» Some records:
+ + + +
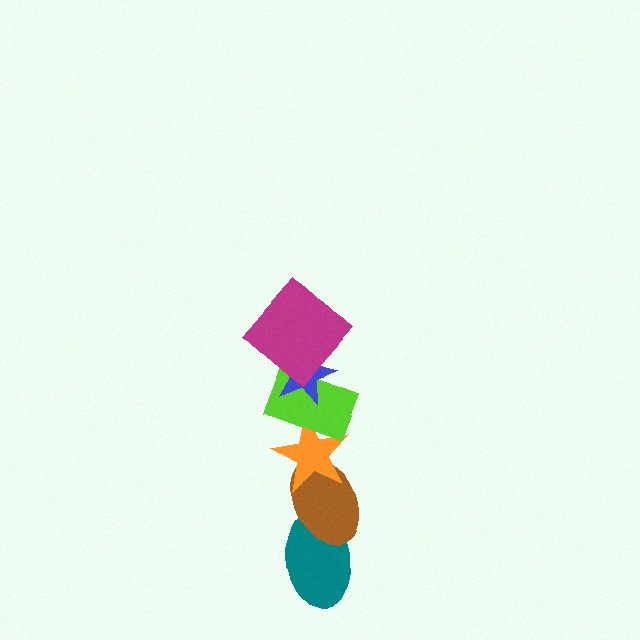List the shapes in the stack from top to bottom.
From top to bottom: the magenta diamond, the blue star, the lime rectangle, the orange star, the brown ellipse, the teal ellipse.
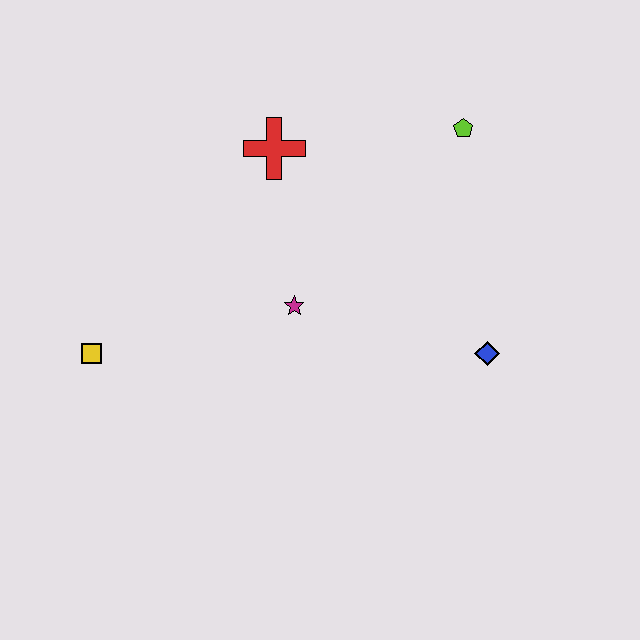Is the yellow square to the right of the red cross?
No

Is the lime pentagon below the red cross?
+ + + +
Every record gets retyped exactly; no picture goes into the copy.

» OUTPUT BELOW:
List the shapes in the stack from top to bottom.
From top to bottom: the magenta diamond, the blue star, the lime rectangle, the orange star, the brown ellipse, the teal ellipse.
Is the yellow square to the right of the red cross?
No

Is the lime pentagon below the red cross?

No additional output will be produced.